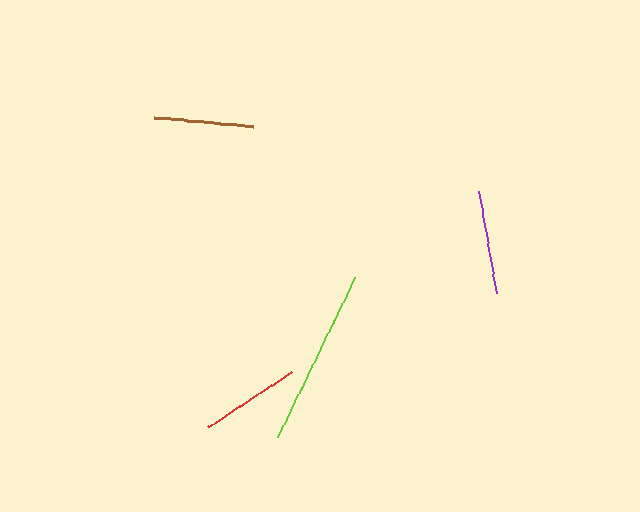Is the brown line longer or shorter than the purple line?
The purple and brown lines are approximately the same length (about 103 and 99 pixels).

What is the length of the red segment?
The red segment is approximately 101 pixels long.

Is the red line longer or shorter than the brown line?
The red and brown lines are approximately the same length (about 101 and 99 pixels).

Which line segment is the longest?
The lime line is the longest at approximately 177 pixels.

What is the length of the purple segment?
The purple segment is approximately 103 pixels long.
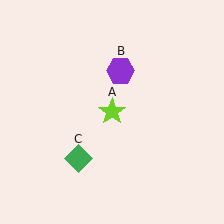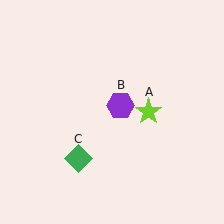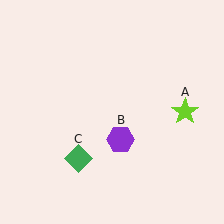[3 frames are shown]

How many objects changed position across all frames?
2 objects changed position: lime star (object A), purple hexagon (object B).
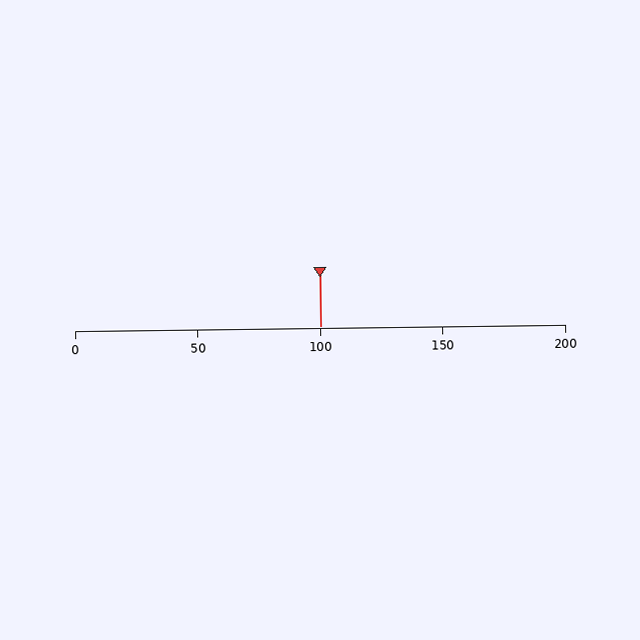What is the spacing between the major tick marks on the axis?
The major ticks are spaced 50 apart.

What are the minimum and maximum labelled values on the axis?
The axis runs from 0 to 200.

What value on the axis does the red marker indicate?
The marker indicates approximately 100.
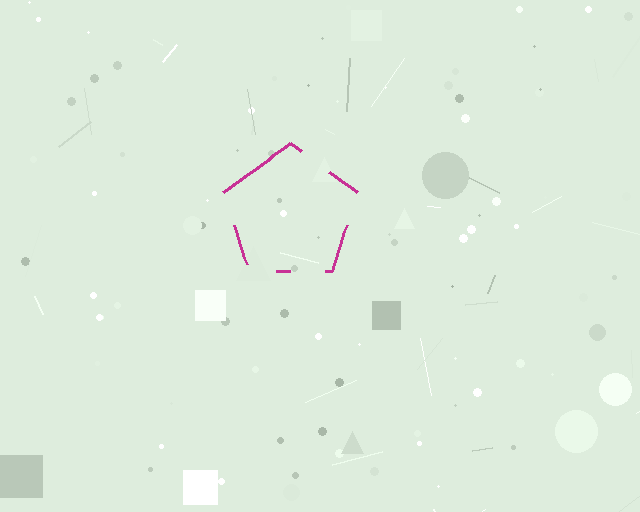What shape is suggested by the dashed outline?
The dashed outline suggests a pentagon.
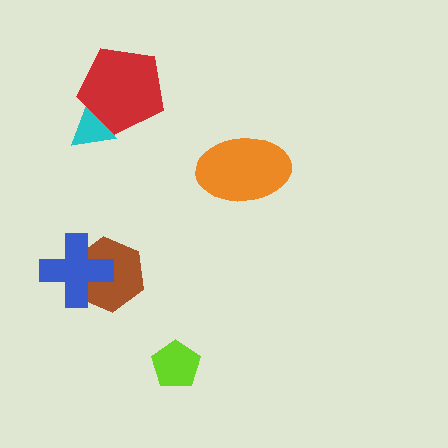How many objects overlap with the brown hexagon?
1 object overlaps with the brown hexagon.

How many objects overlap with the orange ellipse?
0 objects overlap with the orange ellipse.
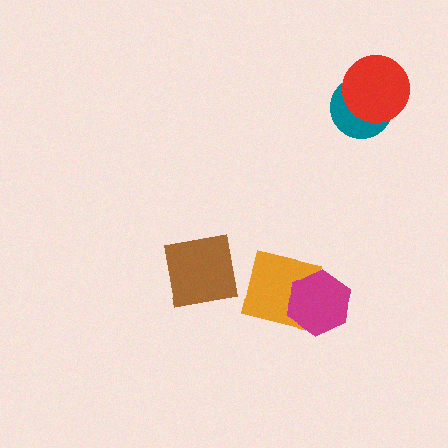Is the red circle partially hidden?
No, no other shape covers it.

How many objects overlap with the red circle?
1 object overlaps with the red circle.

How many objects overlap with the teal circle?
1 object overlaps with the teal circle.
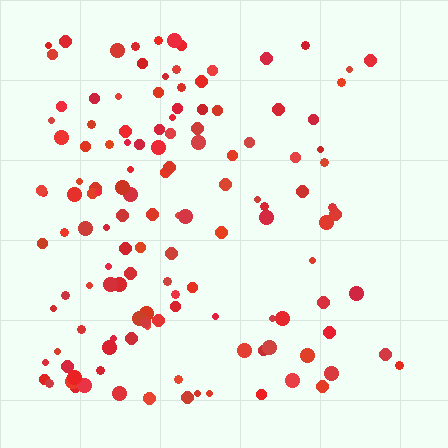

+++

Problem statement:
Quote verbatim the final run of lines in the material above, from the line that contains "How many objects overlap with the brown" through the very last line, excluding any pictures.

Answer to this exercise:
How many objects overlap with the brown hexagon?
1 object overlaps with the brown hexagon.

How many objects overlap with the orange ellipse?
0 objects overlap with the orange ellipse.
Is the red circle partially hidden?
No, no other shape covers it.

How many objects overlap with the red circle?
1 object overlaps with the red circle.

How many objects overlap with the teal circle?
1 object overlaps with the teal circle.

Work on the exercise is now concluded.